▸ TASK PROMPT
Write every entry out again exactly, please, and skip the pictures.

[START OF GIVEN DATA]

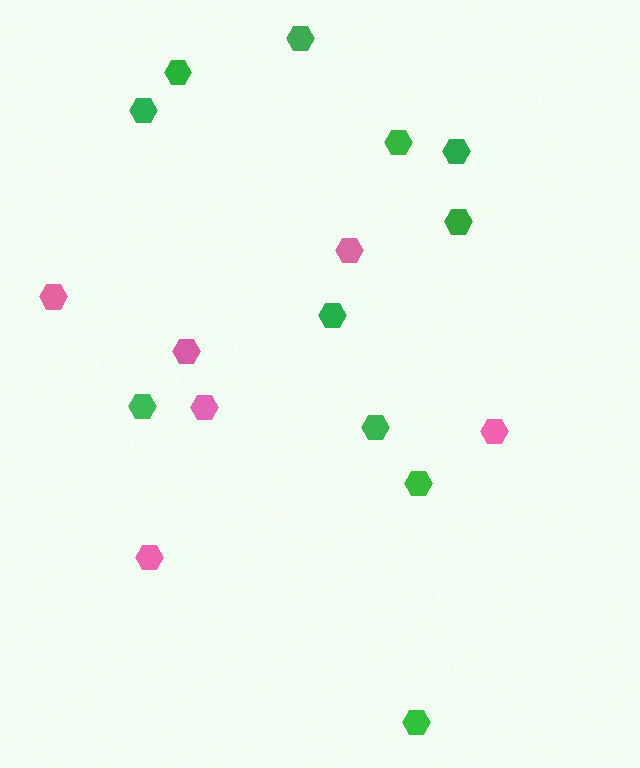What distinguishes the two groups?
There are 2 groups: one group of green hexagons (11) and one group of pink hexagons (6).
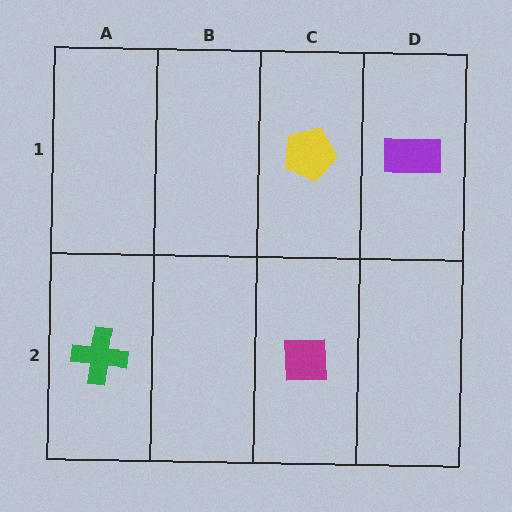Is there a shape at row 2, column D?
No, that cell is empty.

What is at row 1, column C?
A yellow pentagon.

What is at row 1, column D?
A purple rectangle.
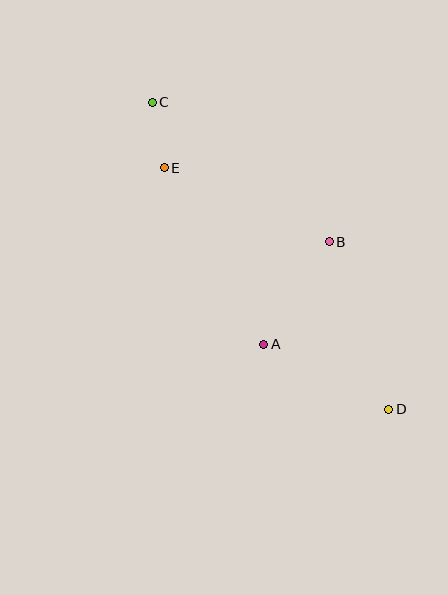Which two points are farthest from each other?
Points C and D are farthest from each other.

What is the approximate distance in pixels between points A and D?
The distance between A and D is approximately 141 pixels.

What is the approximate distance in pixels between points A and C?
The distance between A and C is approximately 266 pixels.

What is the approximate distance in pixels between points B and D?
The distance between B and D is approximately 177 pixels.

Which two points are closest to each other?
Points C and E are closest to each other.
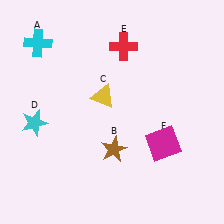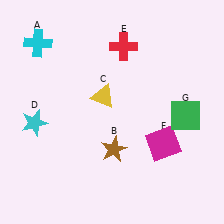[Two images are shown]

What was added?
A green square (G) was added in Image 2.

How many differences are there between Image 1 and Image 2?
There is 1 difference between the two images.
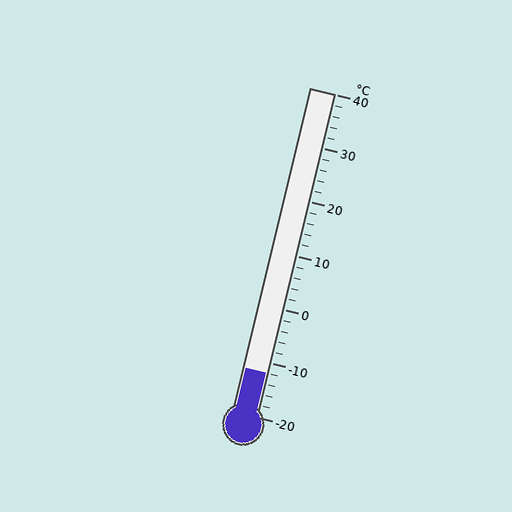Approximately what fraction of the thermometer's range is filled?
The thermometer is filled to approximately 15% of its range.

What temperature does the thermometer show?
The thermometer shows approximately -12°C.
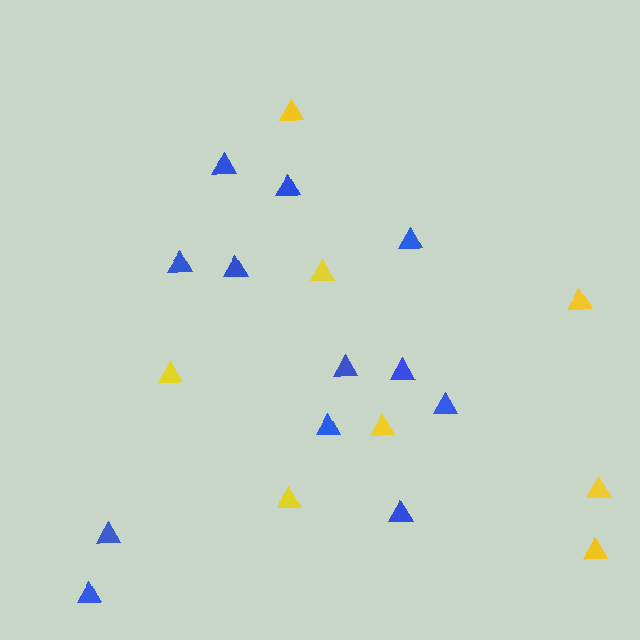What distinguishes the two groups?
There are 2 groups: one group of blue triangles (12) and one group of yellow triangles (8).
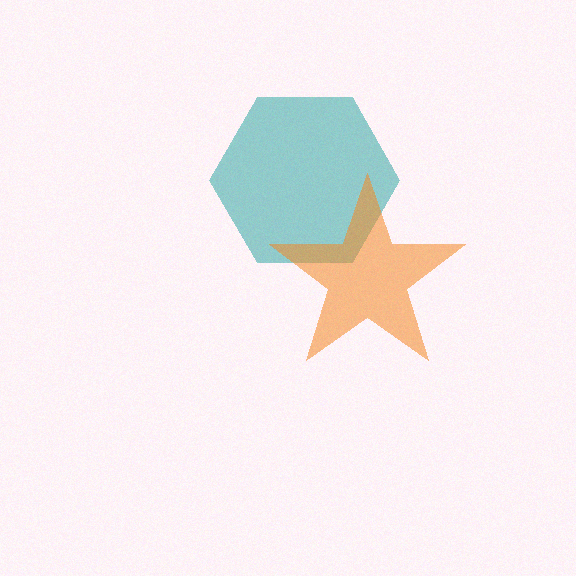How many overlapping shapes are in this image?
There are 2 overlapping shapes in the image.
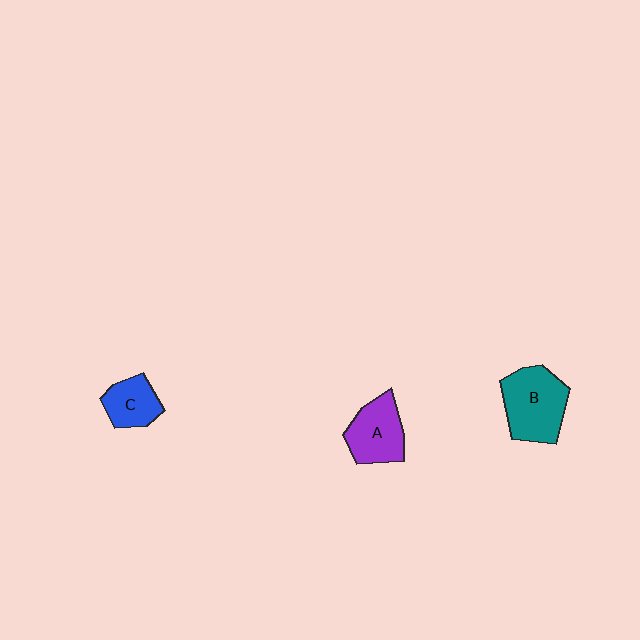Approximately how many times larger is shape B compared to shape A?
Approximately 1.3 times.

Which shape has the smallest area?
Shape C (blue).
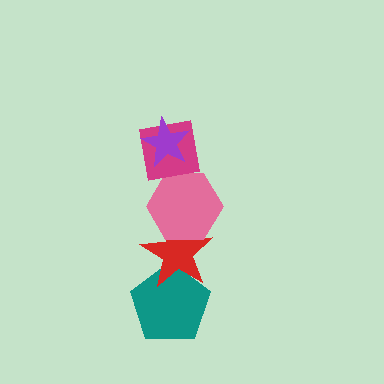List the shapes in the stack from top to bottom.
From top to bottom: the purple star, the magenta square, the pink hexagon, the red star, the teal pentagon.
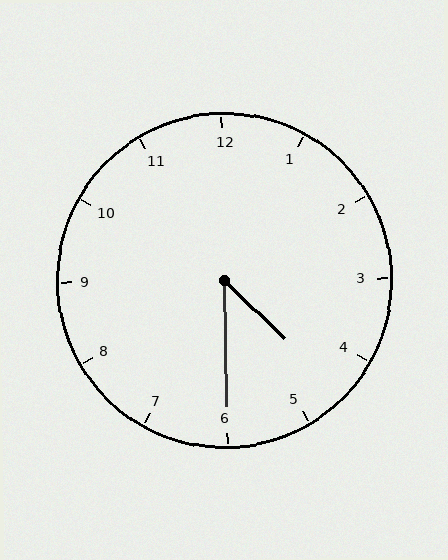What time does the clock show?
4:30.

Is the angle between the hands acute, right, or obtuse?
It is acute.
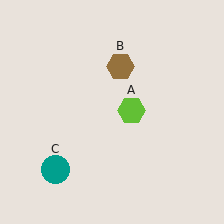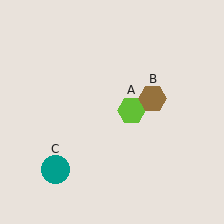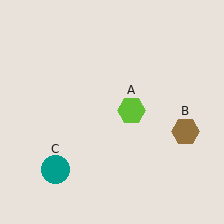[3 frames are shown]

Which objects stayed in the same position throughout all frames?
Lime hexagon (object A) and teal circle (object C) remained stationary.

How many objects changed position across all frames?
1 object changed position: brown hexagon (object B).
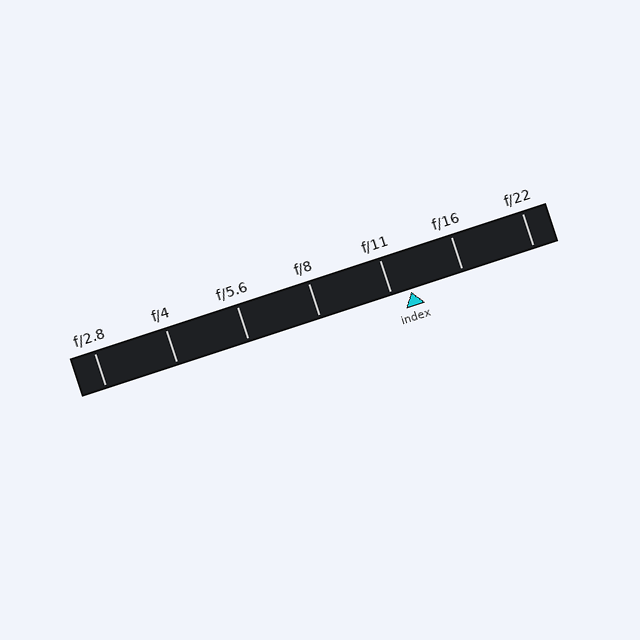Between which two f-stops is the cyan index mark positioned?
The index mark is between f/11 and f/16.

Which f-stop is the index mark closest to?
The index mark is closest to f/11.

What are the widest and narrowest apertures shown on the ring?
The widest aperture shown is f/2.8 and the narrowest is f/22.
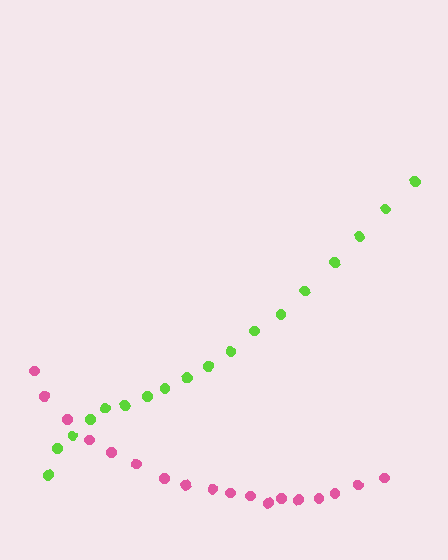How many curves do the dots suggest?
There are 2 distinct paths.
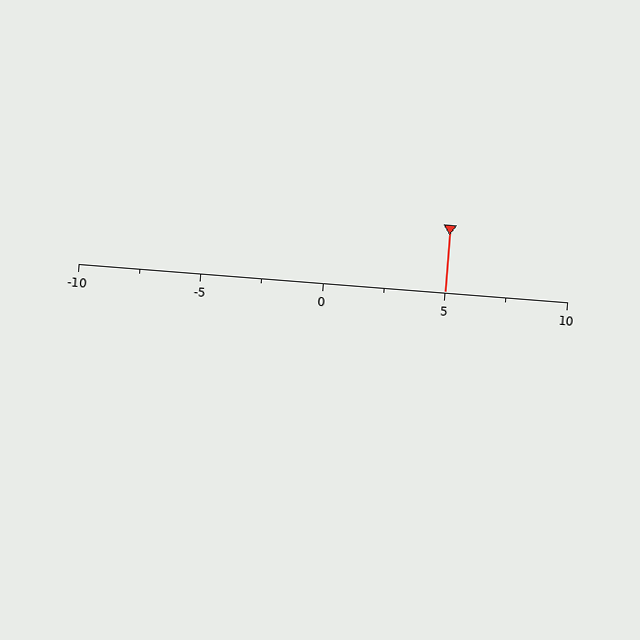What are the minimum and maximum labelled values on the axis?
The axis runs from -10 to 10.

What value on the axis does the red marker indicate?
The marker indicates approximately 5.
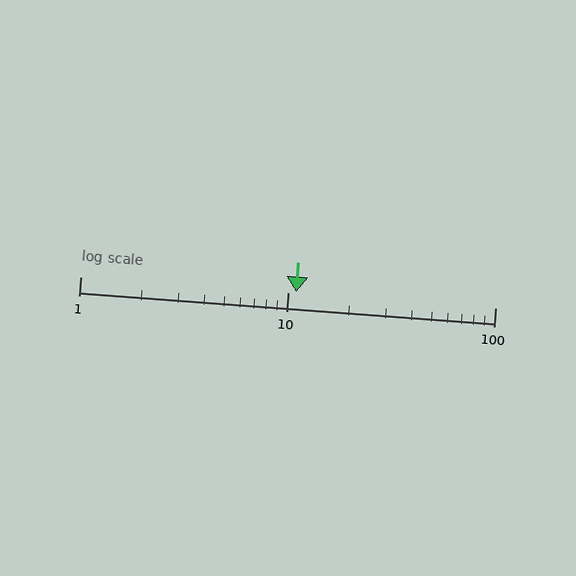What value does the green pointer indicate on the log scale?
The pointer indicates approximately 11.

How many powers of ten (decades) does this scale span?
The scale spans 2 decades, from 1 to 100.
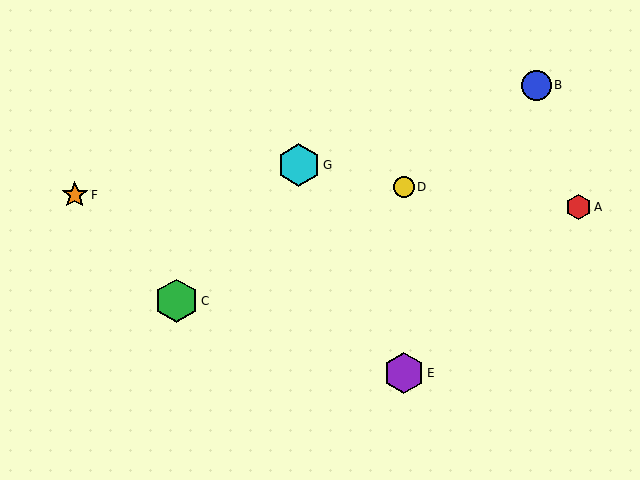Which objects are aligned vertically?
Objects D, E are aligned vertically.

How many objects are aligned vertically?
2 objects (D, E) are aligned vertically.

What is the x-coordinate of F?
Object F is at x≈75.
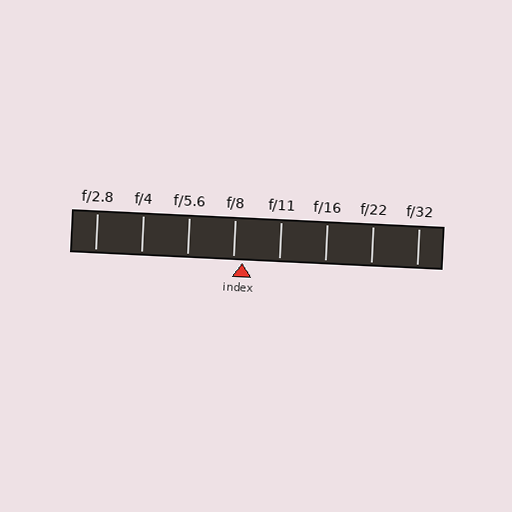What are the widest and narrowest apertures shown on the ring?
The widest aperture shown is f/2.8 and the narrowest is f/32.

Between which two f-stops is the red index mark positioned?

[END OF GIVEN DATA]

▸ WRITTEN SOLUTION
What distinguishes the two groups?
There are 2 groups: one group of green hexagons (11) and one group of pink hexagons (6).
Is there a shape at row 2, column D?
No, that cell is empty.

What is at row 1, column C?
A yellow pentagon.

What is at row 1, column D?
A purple rectangle.
Which two points are farthest from each other?
Points C and D are farthest from each other.

What is the approximate distance in pixels between points A and D?
The distance between A and D is approximately 141 pixels.

What is the approximate distance in pixels between points A and C?
The distance between A and C is approximately 266 pixels.

What is the approximate distance in pixels between points B and D?
The distance between B and D is approximately 177 pixels.

Which two points are closest to each other?
Points C and E are closest to each other.
[Two images are shown]

What was added?
A green square (G) was added in Image 2.

How many differences are there between Image 1 and Image 2?
There is 1 difference between the two images.
Approximately what fraction of the thermometer's range is filled?
The thermometer is filled to approximately 15% of its range.

What temperature does the thermometer show?
The thermometer shows approximately -12°C.
What distinguishes the two groups?
There are 2 groups: one group of blue triangles (12) and one group of yellow triangles (8).
How many overlapping shapes are in this image?
There are 2 overlapping shapes in the image.
Approximately how many times larger is shape B compared to shape A?
Approximately 1.3 times.

Which shape has the smallest area?
Shape C (blue).
List the shapes in the stack from top to bottom.
From top to bottom: the purple star, the magenta square, the pink hexagon, the red star, the teal pentagon.
What time does the clock show?
4:30.

Is the angle between the hands acute, right, or obtuse?
It is acute.
[3 frames are shown]

Which objects stayed in the same position throughout all frames?
Lime hexagon (object A) and teal circle (object C) remained stationary.

How many objects changed position across all frames?
1 object changed position: brown hexagon (object B).
Between which two f-stops is the cyan index mark positioned?
The index mark is between f/11 and f/16.

Which f-stop is the index mark closest to?
The index mark is closest to f/11.

What are the widest and narrowest apertures shown on the ring?
The widest aperture shown is f/2.8 and the narrowest is f/22.
How many curves do the dots suggest?
There are 2 distinct paths.
What are the minimum and maximum labelled values on the axis?
The axis runs from -10 to 10.

What value on the axis does the red marker indicate?
The marker indicates approximately 5.
What value does the green pointer indicate on the log scale?
The pointer indicates approximately 11.

How many powers of ten (decades) does this scale span?
The scale spans 2 decades, from 1 to 100.
Which objects are aligned vertically?
Objects D, E are aligned vertically.

How many objects are aligned vertically?
2 objects (D, E) are aligned vertically.

What is the x-coordinate of F?
Object F is at x≈75.
What are the widest and narrowest apertures shown on the ring?
The widest aperture shown is f/2.8 and the narrowest is f/32.

Between which two f-stops is the red index mark positioned?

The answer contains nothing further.